▶ _TASK INSTRUCTIONS_
Restate all of the entries exactly, dropping any pictures they hold.

▶ _DATASET CONTENT_
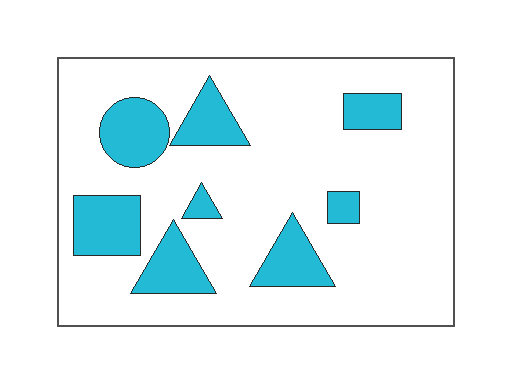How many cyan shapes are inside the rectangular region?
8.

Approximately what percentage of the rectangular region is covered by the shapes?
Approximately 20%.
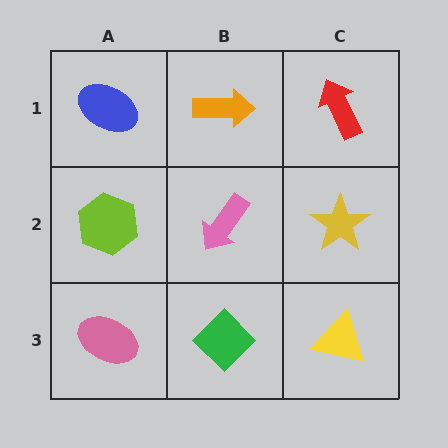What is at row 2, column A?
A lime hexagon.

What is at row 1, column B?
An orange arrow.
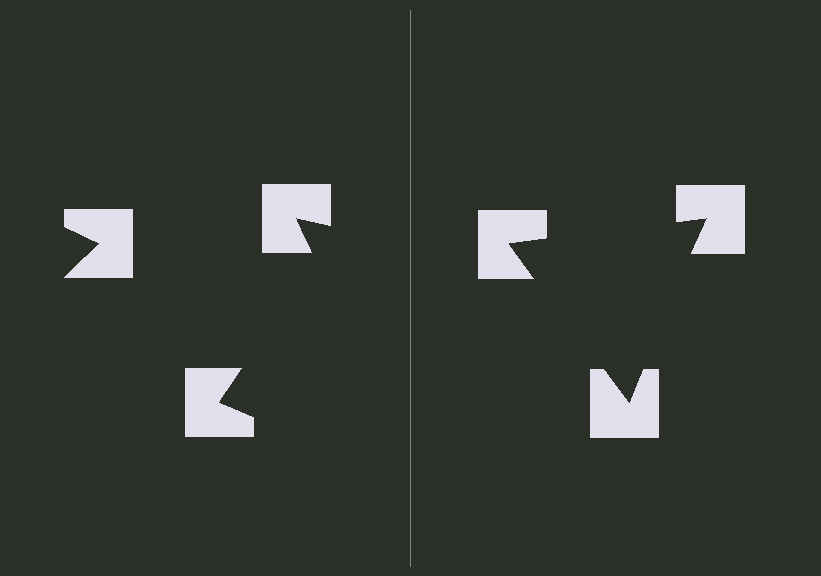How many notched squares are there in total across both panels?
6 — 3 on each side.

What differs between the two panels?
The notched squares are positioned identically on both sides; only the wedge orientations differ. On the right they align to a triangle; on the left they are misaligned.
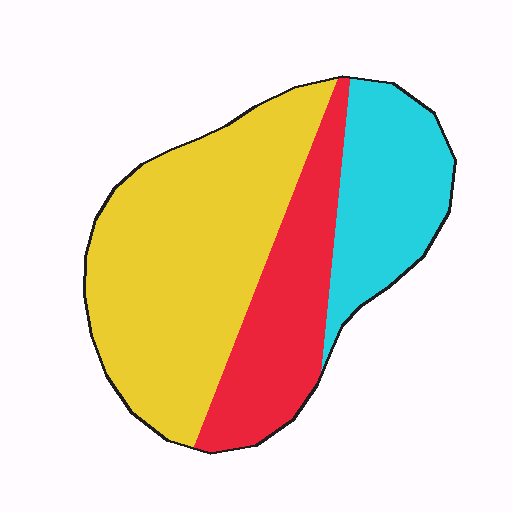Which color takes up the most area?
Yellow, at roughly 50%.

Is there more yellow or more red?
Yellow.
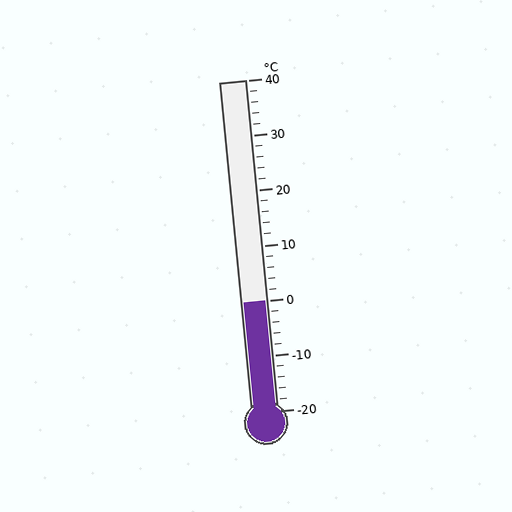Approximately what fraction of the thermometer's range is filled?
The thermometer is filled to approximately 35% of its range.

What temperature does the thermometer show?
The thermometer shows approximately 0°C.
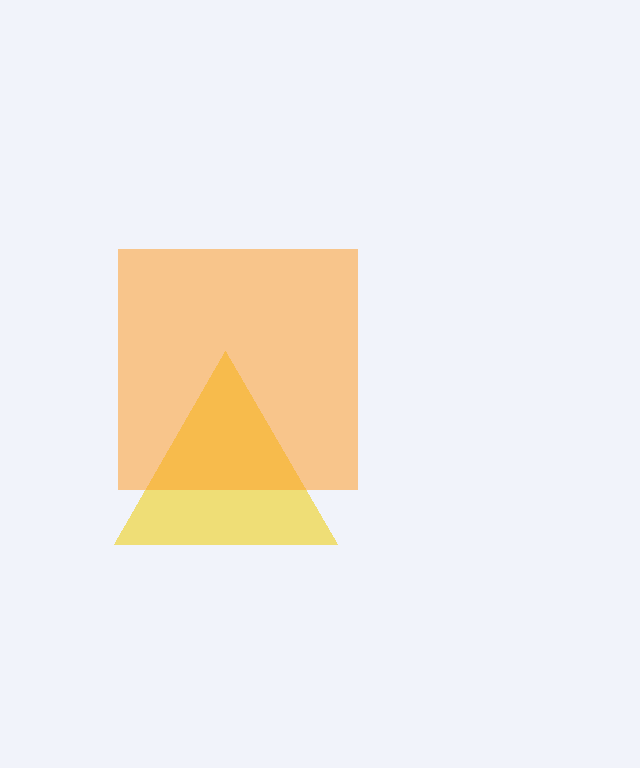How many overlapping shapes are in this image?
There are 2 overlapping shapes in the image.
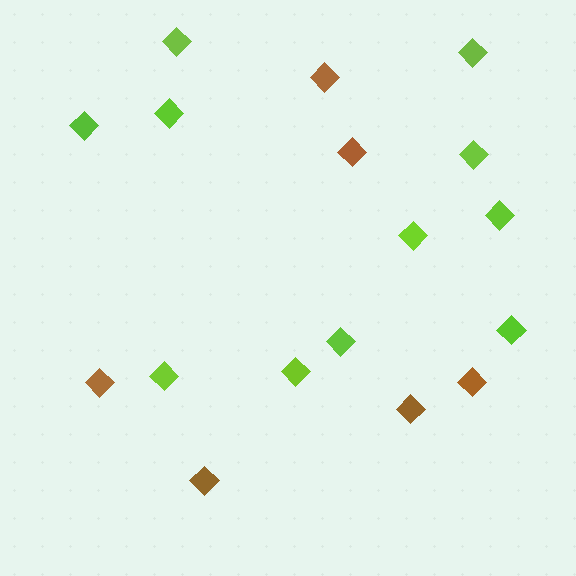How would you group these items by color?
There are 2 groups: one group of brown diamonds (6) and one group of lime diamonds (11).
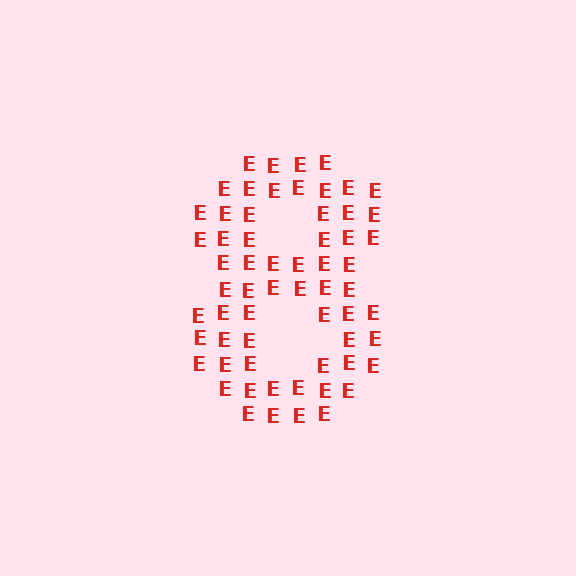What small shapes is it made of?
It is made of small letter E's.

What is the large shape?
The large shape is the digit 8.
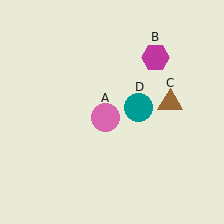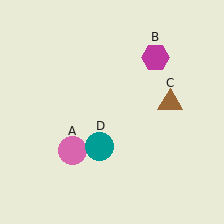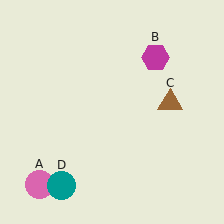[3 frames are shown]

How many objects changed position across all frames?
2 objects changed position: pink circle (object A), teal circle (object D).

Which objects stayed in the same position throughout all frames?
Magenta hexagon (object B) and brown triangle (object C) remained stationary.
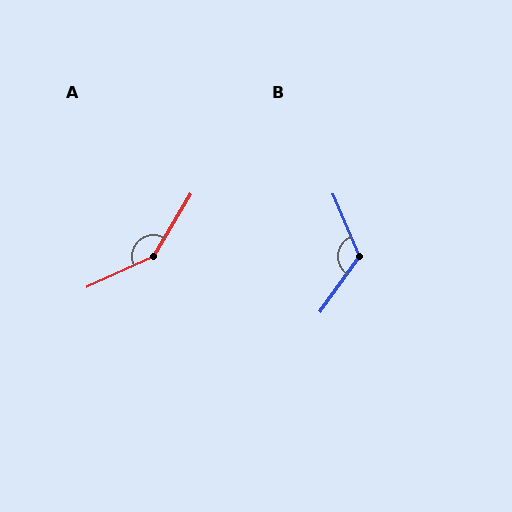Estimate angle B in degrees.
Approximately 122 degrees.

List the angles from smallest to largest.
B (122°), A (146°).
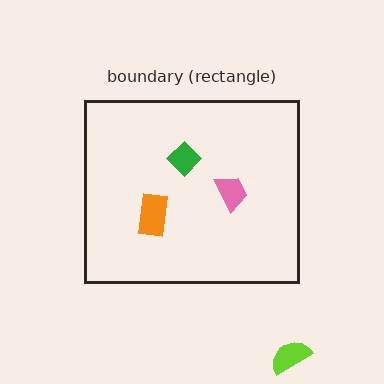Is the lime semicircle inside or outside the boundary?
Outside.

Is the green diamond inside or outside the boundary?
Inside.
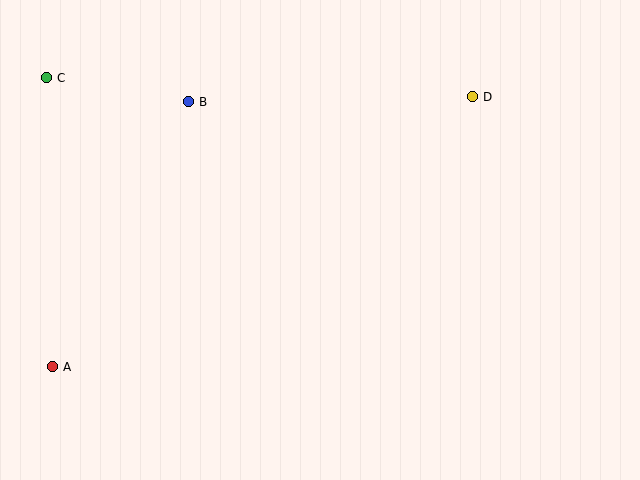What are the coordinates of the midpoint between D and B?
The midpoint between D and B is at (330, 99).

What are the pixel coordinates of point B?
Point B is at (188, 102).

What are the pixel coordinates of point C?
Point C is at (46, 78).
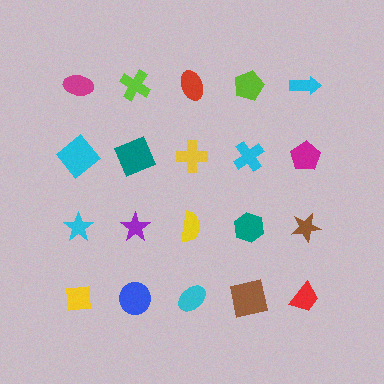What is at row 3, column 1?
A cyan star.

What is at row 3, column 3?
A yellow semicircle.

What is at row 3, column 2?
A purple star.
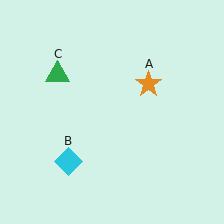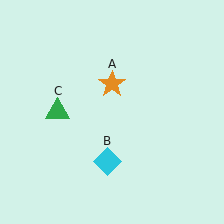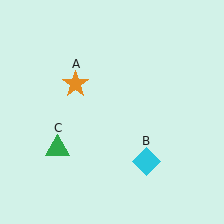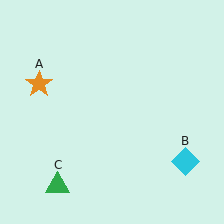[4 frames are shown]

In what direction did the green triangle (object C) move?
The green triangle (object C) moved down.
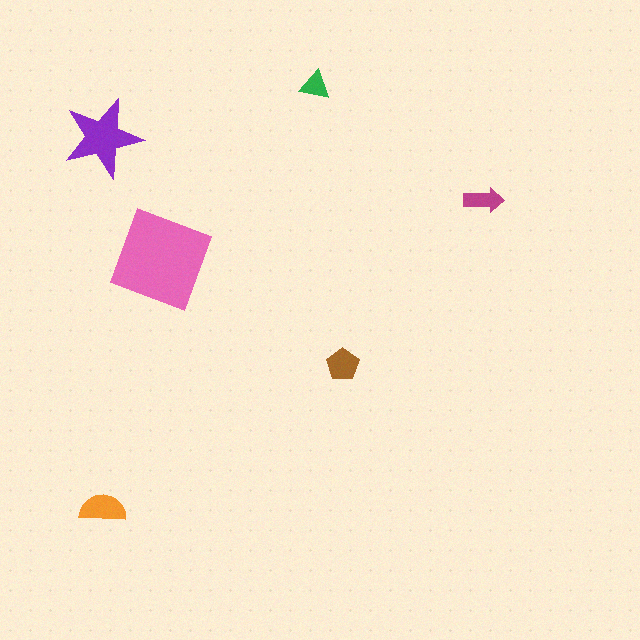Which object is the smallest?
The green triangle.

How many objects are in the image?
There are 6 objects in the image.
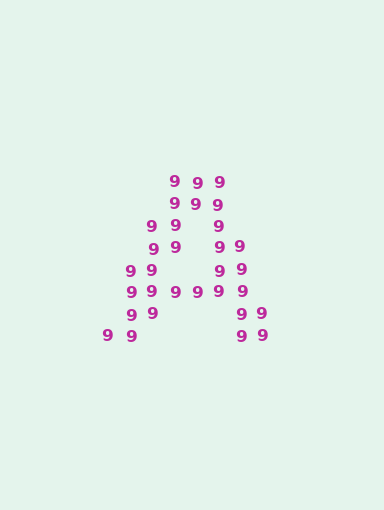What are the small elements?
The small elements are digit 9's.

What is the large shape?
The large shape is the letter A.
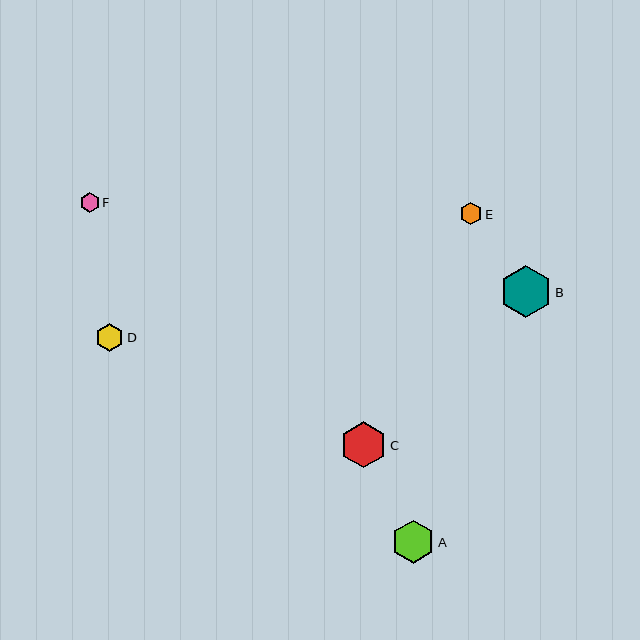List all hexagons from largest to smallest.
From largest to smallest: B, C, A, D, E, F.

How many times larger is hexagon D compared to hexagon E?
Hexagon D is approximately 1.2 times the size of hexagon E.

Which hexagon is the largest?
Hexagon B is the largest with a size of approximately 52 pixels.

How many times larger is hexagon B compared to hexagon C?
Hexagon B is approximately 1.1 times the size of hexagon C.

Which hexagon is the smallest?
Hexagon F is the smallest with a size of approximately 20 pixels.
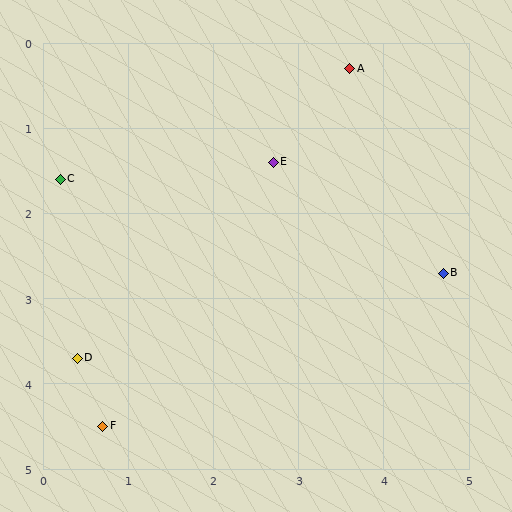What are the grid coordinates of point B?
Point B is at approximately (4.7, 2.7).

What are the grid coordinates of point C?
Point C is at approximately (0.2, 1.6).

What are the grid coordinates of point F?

▶ _RESPONSE_
How many cyan shapes are inside the rectangular region?
8.

Approximately what percentage of the rectangular region is covered by the shapes?
Approximately 20%.
What is at row 2, column A?
A lime hexagon.

What is at row 1, column B?
An orange arrow.
How many notched squares are there in total across both panels?
6 — 3 on each side.

What differs between the two panels?
The notched squares are positioned identically on both sides; only the wedge orientations differ. On the right they align to a triangle; on the left they are misaligned.
Which color takes up the most area?
Yellow, at roughly 50%.

Is there more yellow or more red?
Yellow.
Approximately what fraction of the thermometer's range is filled?
The thermometer is filled to approximately 35% of its range.

What temperature does the thermometer show?
The thermometer shows approximately 0°C.
How many overlapping shapes are in this image?
There are 2 overlapping shapes in the image.
How would you group these items by color?
There are 2 groups: one group of brown diamonds (6) and one group of lime diamonds (11).
What small shapes is it made of?
It is made of small letter E's.

What is the large shape?
The large shape is the digit 8.
[3 frames are shown]

How many objects changed position across all frames?
2 objects changed position: pink circle (object A), teal circle (object D).

Which objects stayed in the same position throughout all frames?
Magenta hexagon (object B) and brown triangle (object C) remained stationary.
Estimate angle B in degrees.
Approximately 122 degrees.

List the angles from smallest to largest.
B (122°), A (146°).
Is the lime semicircle inside or outside the boundary?
Outside.

Is the green diamond inside or outside the boundary?
Inside.
What are the coordinates of the midpoint between D and B?
The midpoint between D and B is at (330, 99).

What are the pixel coordinates of point B?
Point B is at (188, 102).

What are the pixel coordinates of point C?
Point C is at (46, 78).
What is at row 3, column 1?
A cyan star.

What is at row 3, column 3?
A yellow semicircle.

What is at row 3, column 2?
A purple star.
[4 frames are shown]

In what direction did the green triangle (object C) move?
The green triangle (object C) moved down.
Which object is the smallest?
The green triangle.

How many objects are in the image?
There are 6 objects in the image.
What are the small elements?
The small elements are digit 9's.

What is the large shape?
The large shape is the letter A.
List all hexagons from largest to smallest.
From largest to smallest: B, C, A, D, E, F.

How many times larger is hexagon D compared to hexagon E?
Hexagon D is approximately 1.2 times the size of hexagon E.

Which hexagon is the largest?
Hexagon B is the largest with a size of approximately 52 pixels.

How many times larger is hexagon B compared to hexagon C?
Hexagon B is approximately 1.1 times the size of hexagon C.

Which hexagon is the smallest?
Hexagon F is the smallest with a size of approximately 20 pixels.
What are the grid coordinates of point B?
Point B is at approximately (4.7, 2.7).

What are the grid coordinates of point C?
Point C is at approximately (0.2, 1.6).

What are the grid coordinates of point F?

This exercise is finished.